- Generated figure question entries
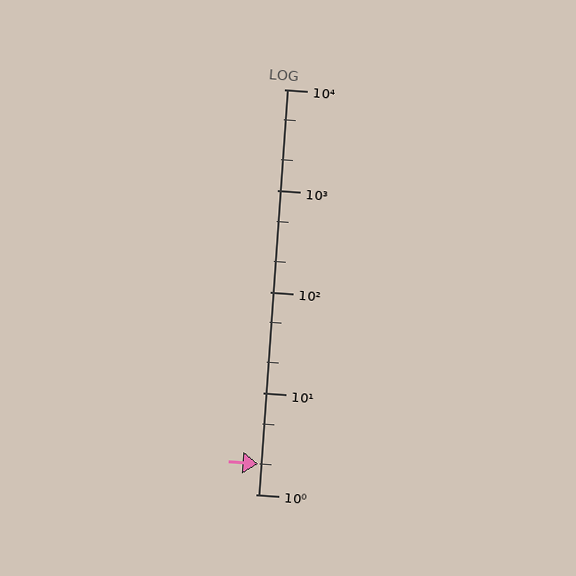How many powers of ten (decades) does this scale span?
The scale spans 4 decades, from 1 to 10000.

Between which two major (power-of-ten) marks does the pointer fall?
The pointer is between 1 and 10.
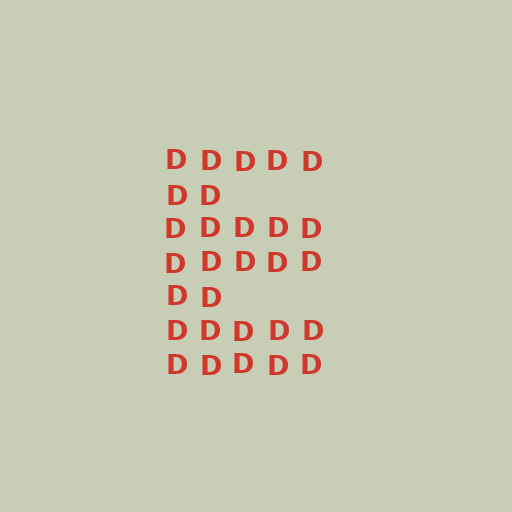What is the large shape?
The large shape is the letter E.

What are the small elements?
The small elements are letter D's.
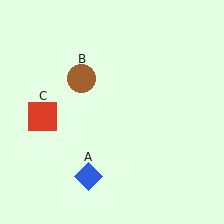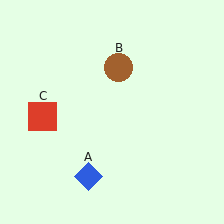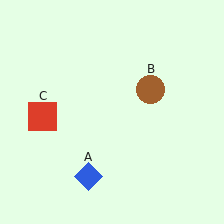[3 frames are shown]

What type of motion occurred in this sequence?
The brown circle (object B) rotated clockwise around the center of the scene.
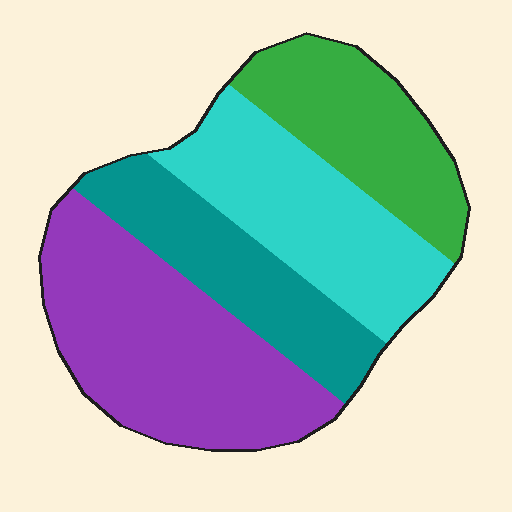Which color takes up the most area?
Purple, at roughly 35%.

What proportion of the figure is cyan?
Cyan covers 25% of the figure.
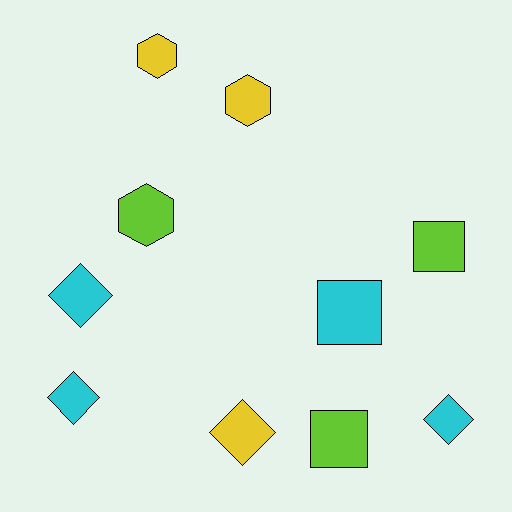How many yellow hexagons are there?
There are 2 yellow hexagons.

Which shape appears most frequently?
Diamond, with 4 objects.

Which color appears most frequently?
Cyan, with 4 objects.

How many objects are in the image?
There are 10 objects.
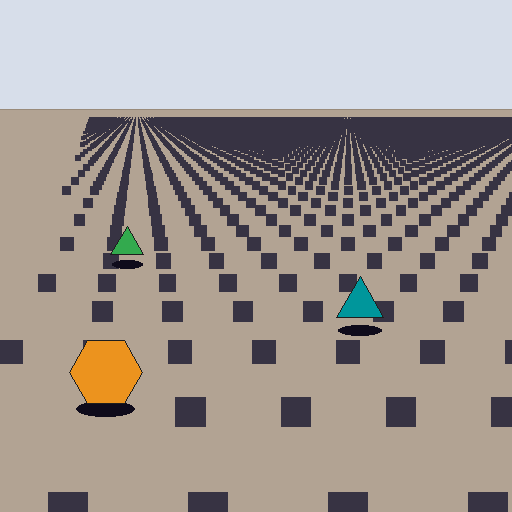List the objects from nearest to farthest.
From nearest to farthest: the orange hexagon, the teal triangle, the green triangle.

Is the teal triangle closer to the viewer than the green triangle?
Yes. The teal triangle is closer — you can tell from the texture gradient: the ground texture is coarser near it.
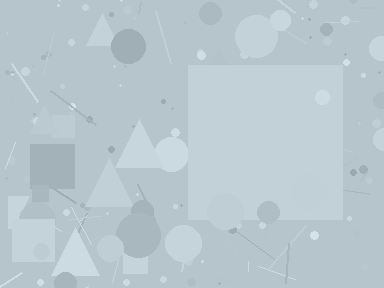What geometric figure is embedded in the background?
A square is embedded in the background.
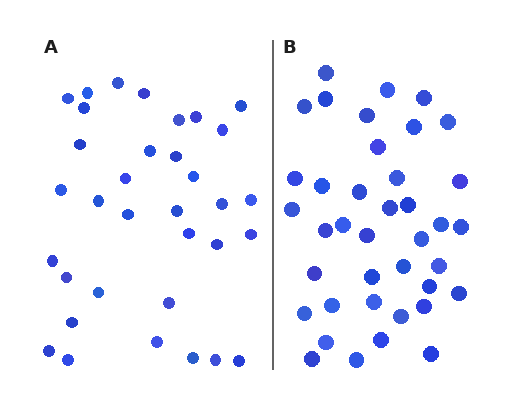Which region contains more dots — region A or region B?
Region B (the right region) has more dots.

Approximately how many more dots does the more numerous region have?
Region B has about 5 more dots than region A.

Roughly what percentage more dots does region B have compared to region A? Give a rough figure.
About 15% more.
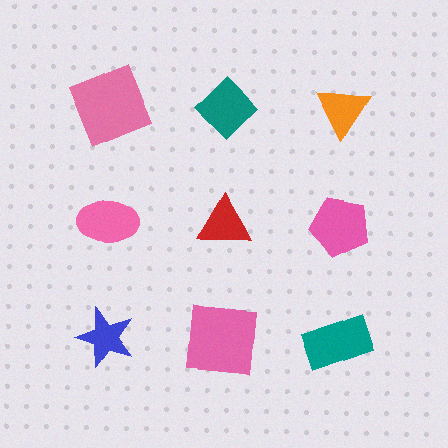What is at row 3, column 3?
A teal rectangle.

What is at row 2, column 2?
A red triangle.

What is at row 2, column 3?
A pink pentagon.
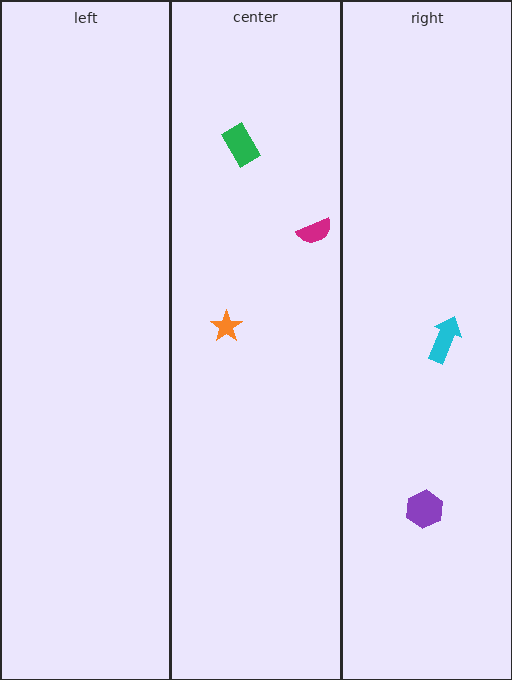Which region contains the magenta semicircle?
The center region.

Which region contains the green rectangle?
The center region.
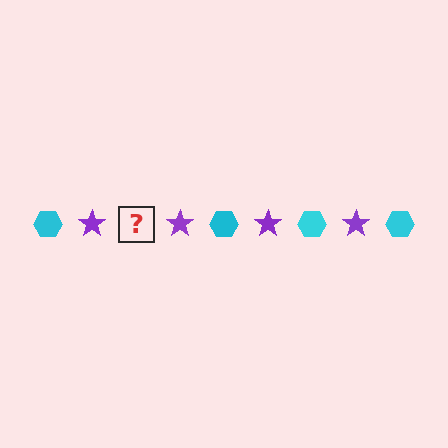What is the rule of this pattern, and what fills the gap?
The rule is that the pattern alternates between cyan hexagon and purple star. The gap should be filled with a cyan hexagon.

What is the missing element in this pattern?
The missing element is a cyan hexagon.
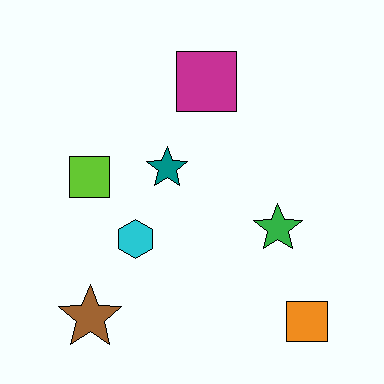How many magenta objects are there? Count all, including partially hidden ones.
There is 1 magenta object.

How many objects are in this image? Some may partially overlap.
There are 7 objects.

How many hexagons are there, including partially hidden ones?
There is 1 hexagon.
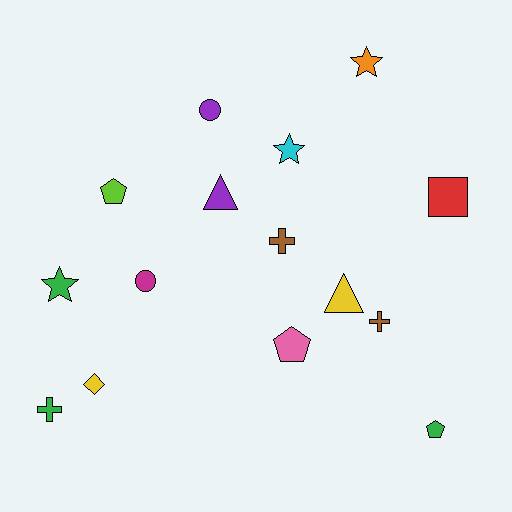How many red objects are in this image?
There is 1 red object.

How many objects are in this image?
There are 15 objects.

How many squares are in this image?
There is 1 square.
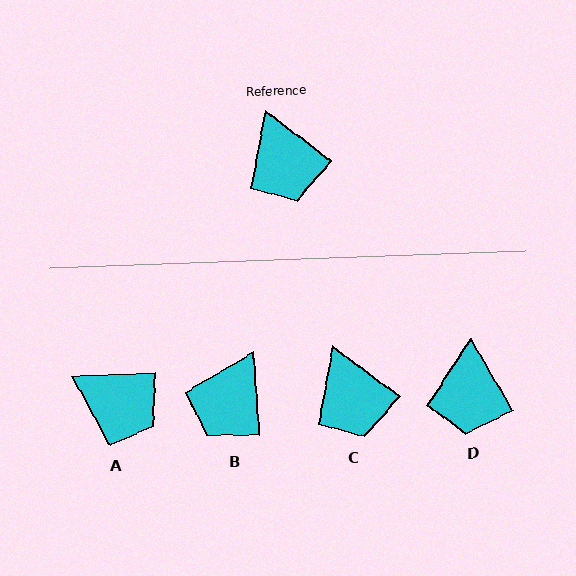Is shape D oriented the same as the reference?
No, it is off by about 22 degrees.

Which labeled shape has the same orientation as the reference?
C.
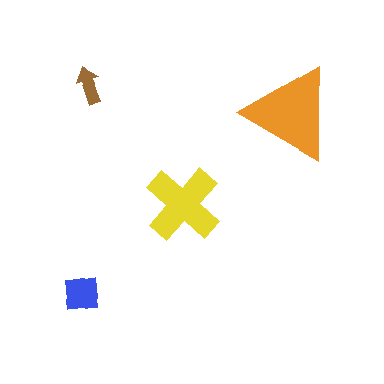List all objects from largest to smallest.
The orange triangle, the yellow cross, the blue square, the brown arrow.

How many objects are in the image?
There are 4 objects in the image.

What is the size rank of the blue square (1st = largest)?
3rd.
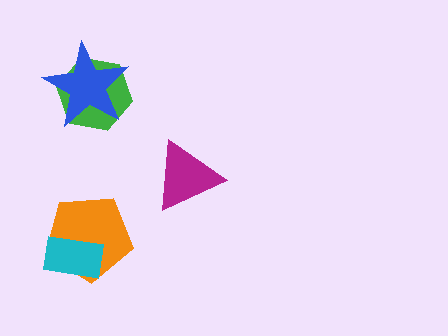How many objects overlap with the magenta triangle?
0 objects overlap with the magenta triangle.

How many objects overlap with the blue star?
1 object overlaps with the blue star.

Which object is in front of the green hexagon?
The blue star is in front of the green hexagon.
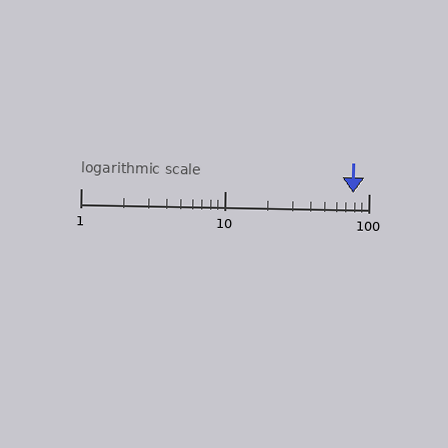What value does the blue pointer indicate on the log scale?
The pointer indicates approximately 78.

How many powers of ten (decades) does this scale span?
The scale spans 2 decades, from 1 to 100.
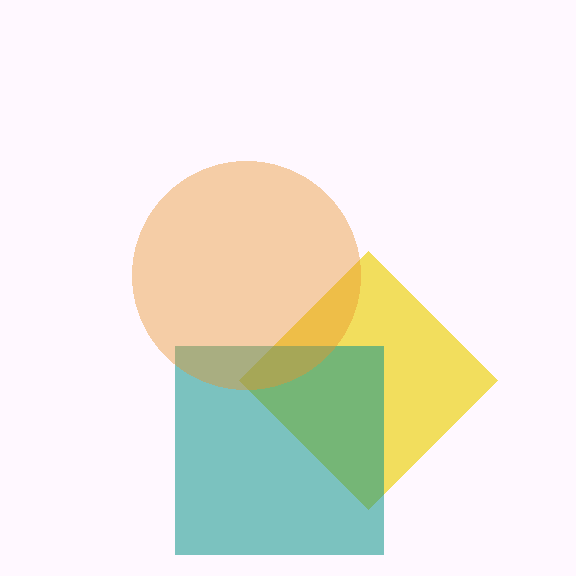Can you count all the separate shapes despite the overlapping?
Yes, there are 3 separate shapes.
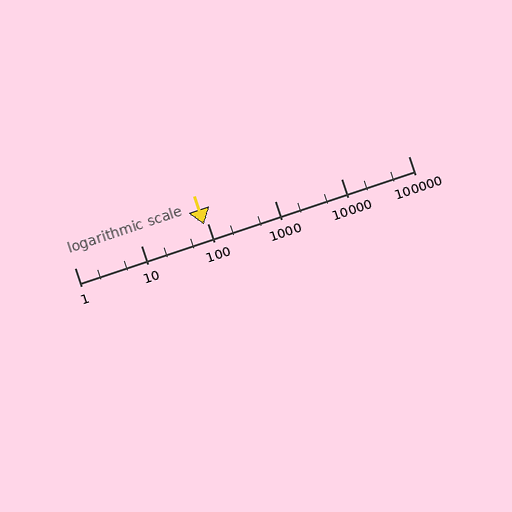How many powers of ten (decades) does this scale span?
The scale spans 5 decades, from 1 to 100000.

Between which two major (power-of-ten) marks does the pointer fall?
The pointer is between 10 and 100.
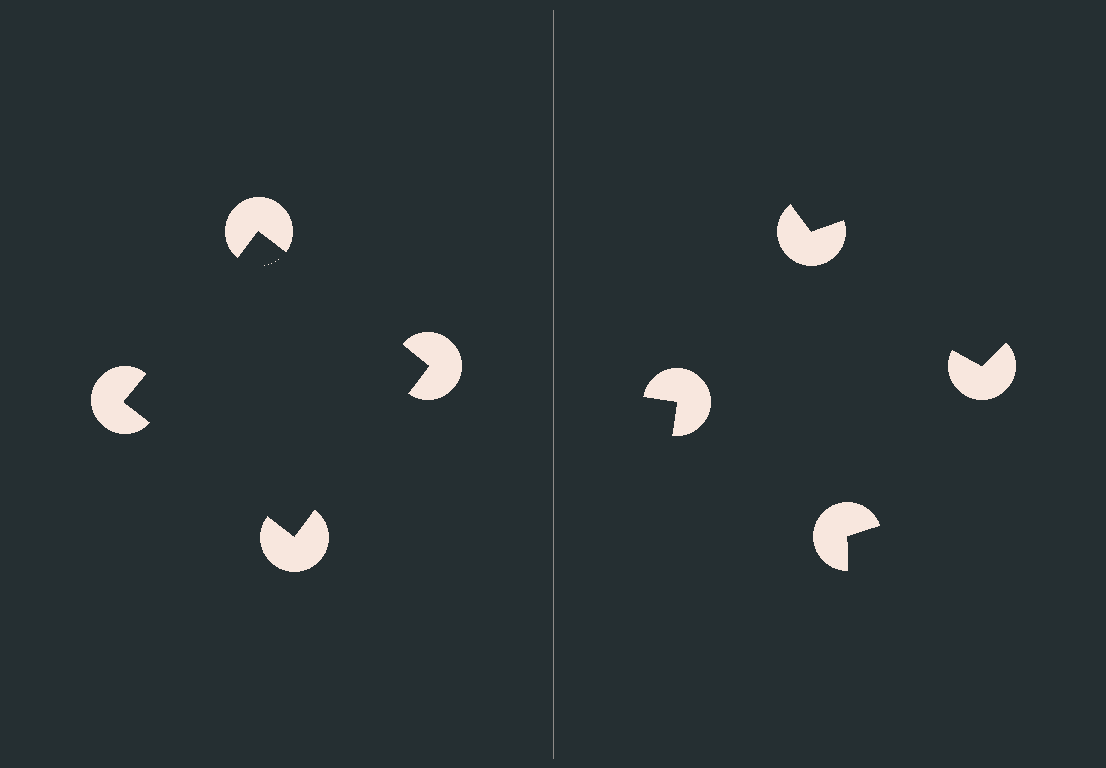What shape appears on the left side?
An illusory square.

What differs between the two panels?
The pac-man discs are positioned identically on both sides; only the wedge orientations differ. On the left they align to a square; on the right they are misaligned.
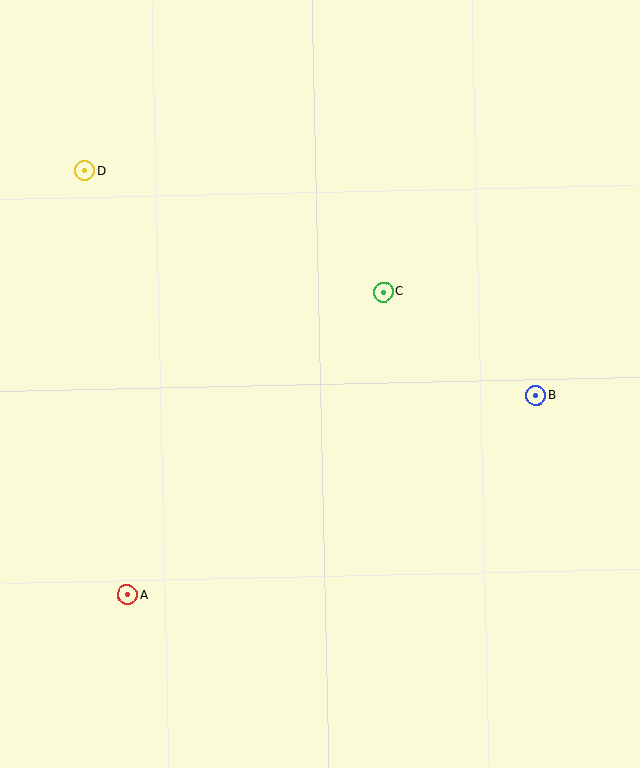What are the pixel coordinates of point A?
Point A is at (127, 595).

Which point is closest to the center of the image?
Point C at (383, 292) is closest to the center.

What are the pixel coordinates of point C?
Point C is at (383, 292).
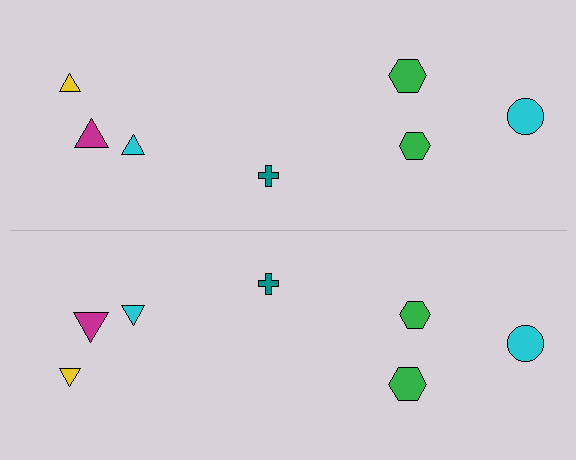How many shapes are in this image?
There are 14 shapes in this image.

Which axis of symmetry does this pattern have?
The pattern has a horizontal axis of symmetry running through the center of the image.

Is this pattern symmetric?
Yes, this pattern has bilateral (reflection) symmetry.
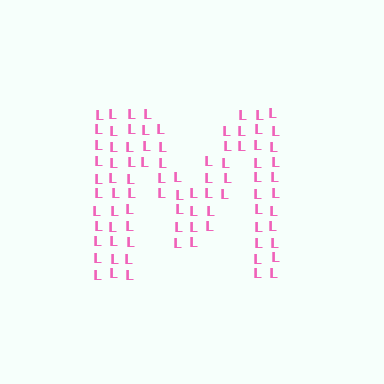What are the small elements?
The small elements are letter L's.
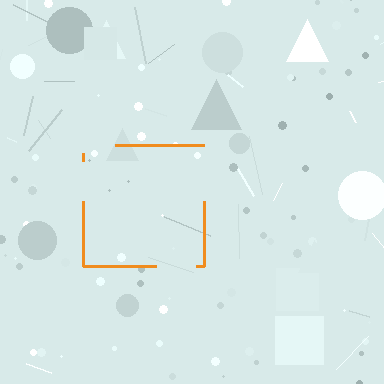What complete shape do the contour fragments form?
The contour fragments form a square.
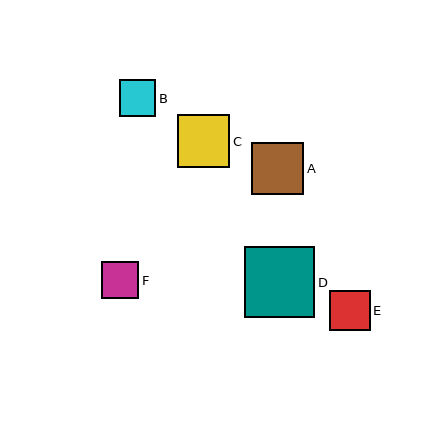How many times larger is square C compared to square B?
Square C is approximately 1.4 times the size of square B.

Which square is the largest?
Square D is the largest with a size of approximately 71 pixels.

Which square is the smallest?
Square B is the smallest with a size of approximately 37 pixels.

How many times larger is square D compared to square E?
Square D is approximately 1.7 times the size of square E.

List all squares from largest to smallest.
From largest to smallest: D, C, A, E, F, B.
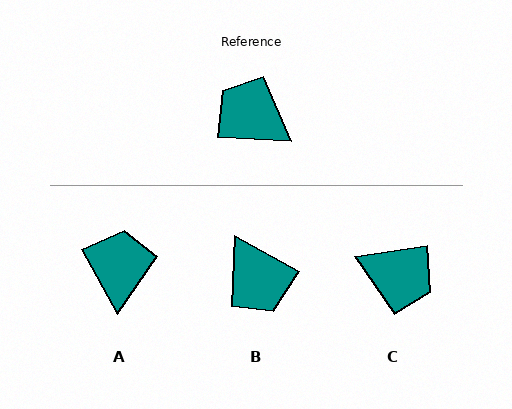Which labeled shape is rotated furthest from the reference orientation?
C, about 169 degrees away.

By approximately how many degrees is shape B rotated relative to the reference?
Approximately 154 degrees counter-clockwise.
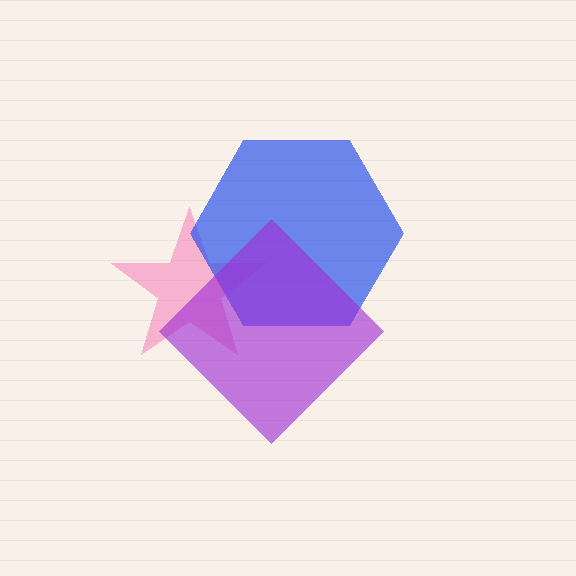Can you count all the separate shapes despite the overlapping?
Yes, there are 3 separate shapes.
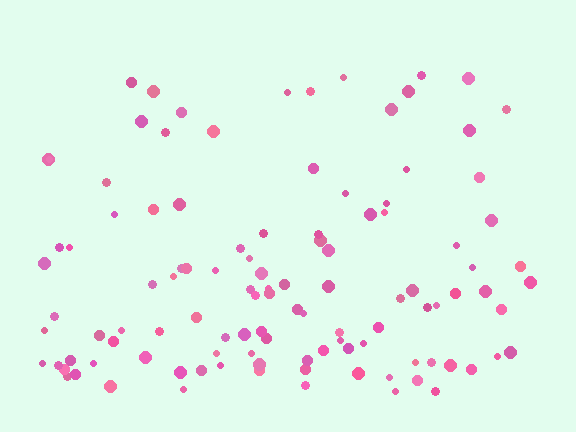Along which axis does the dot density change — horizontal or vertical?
Vertical.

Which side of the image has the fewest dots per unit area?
The top.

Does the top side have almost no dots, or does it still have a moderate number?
Still a moderate number, just noticeably fewer than the bottom.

- WRITTEN TASK
A faithful copy of the records above is needed, with the pictures left out.

- FINAL RESULT
How many powers of ten (decades) does this scale span?
The scale spans 4 decades, from 1 to 10000.

Between which two major (power-of-ten) marks does the pointer fall?
The pointer is between 1 and 10.
What is the large shape?
The large shape is the letter E.

What are the small elements?
The small elements are letter D's.
[3 frames are shown]

What type of motion occurred in this sequence?
The brown circle (object B) rotated clockwise around the center of the scene.
Which color takes up the most area?
Purple, at roughly 35%.

What proportion of the figure is cyan?
Cyan covers 25% of the figure.
How many yellow hexagons are there?
There are 2 yellow hexagons.

Which shape appears most frequently?
Diamond, with 4 objects.

Which color appears most frequently?
Cyan, with 4 objects.

How many objects are in the image?
There are 10 objects.
List the objects from nearest to farthest.
From nearest to farthest: the orange hexagon, the teal triangle, the green triangle.

Is the teal triangle closer to the viewer than the green triangle?
Yes. The teal triangle is closer — you can tell from the texture gradient: the ground texture is coarser near it.
What geometric figure is embedded in the background?
A square is embedded in the background.
Which region contains more dots — region A or region B?
Region B (the right region) has more dots.

Approximately how many more dots does the more numerous region have?
Region B has about 5 more dots than region A.

Roughly what percentage more dots does region B have compared to region A? Give a rough figure.
About 15% more.
What is at row 3, column 3?
A teal rectangle.

What is at row 2, column 2?
A red triangle.

What is at row 2, column 3?
A pink pentagon.
Which region contains the magenta semicircle?
The center region.

Which region contains the green rectangle?
The center region.
What is the rule of this pattern, and what fills the gap?
The rule is that the pattern alternates between cyan hexagon and purple star. The gap should be filled with a cyan hexagon.

What is the missing element in this pattern?
The missing element is a cyan hexagon.
How many magenta objects are there? Count all, including partially hidden ones.
There is 1 magenta object.

How many objects are in this image? Some may partially overlap.
There are 7 objects.

How many hexagons are there, including partially hidden ones?
There is 1 hexagon.
How many red objects are in this image?
There is 1 red object.

How many objects are in this image?
There are 15 objects.

How many squares are in this image?
There is 1 square.
Is shape D oriented the same as the reference?
No, it is off by about 22 degrees.

Which labeled shape has the same orientation as the reference?
C.
List all objects from largest to smallest.
The orange triangle, the yellow cross, the blue square, the brown arrow.

How many objects are in the image?
There are 4 objects in the image.

What is the size rank of the blue square (1st = largest)?
3rd.
How many objects overlap with the magenta triangle?
0 objects overlap with the magenta triangle.

How many objects overlap with the blue star?
1 object overlaps with the blue star.

Which object is in front of the green hexagon?
The blue star is in front of the green hexagon.
What value does the blue pointer indicate on the log scale?
The pointer indicates approximately 78.

How many powers of ten (decades) does this scale span?
The scale spans 2 decades, from 1 to 100.
Can you count all the separate shapes despite the overlapping?
Yes, there are 3 separate shapes.
How many powers of ten (decades) does this scale span?
The scale spans 5 decades, from 1 to 100000.

Between which two major (power-of-ten) marks does the pointer fall?
The pointer is between 10 and 100.
What shape appears on the left side?
An illusory square.

What differs between the two panels?
The pac-man discs are positioned identically on both sides; only the wedge orientations differ. On the left they align to a square; on the right they are misaligned.
What are the pixel coordinates of point A?
Point A is at (127, 595).

Which point is closest to the center of the image?
Point C at (383, 292) is closest to the center.

What are the pixel coordinates of point C?
Point C is at (383, 292).
How many shapes are in this image?
There are 14 shapes in this image.

Which axis of symmetry does this pattern have?
The pattern has a horizontal axis of symmetry running through the center of the image.

Is this pattern symmetric?
Yes, this pattern has bilateral (reflection) symmetry.
What are the small elements?
The small elements are letter L's.
What complete shape do the contour fragments form?
The contour fragments form a square.
How many times larger is square C compared to square B?
Square C is approximately 1.4 times the size of square B.

Which square is the largest?
Square D is the largest with a size of approximately 71 pixels.

Which square is the smallest?
Square B is the smallest with a size of approximately 37 pixels.

How many times larger is square D compared to square E?
Square D is approximately 1.7 times the size of square E.

List all squares from largest to smallest.
From largest to smallest: D, C, A, E, F, B.
Which labeled shape is rotated furthest from the reference orientation?
C, about 169 degrees away.

By approximately how many degrees is shape B rotated relative to the reference?
Approximately 154 degrees counter-clockwise.
Can you count all the separate shapes despite the overlapping?
Yes, there are 3 separate shapes.
Along which axis does the dot density change — horizontal or vertical?
Vertical.

Which side of the image has the fewest dots per unit area?
The top.

Does the top side have almost no dots, or does it still have a moderate number?
Still a moderate number, just noticeably fewer than the bottom.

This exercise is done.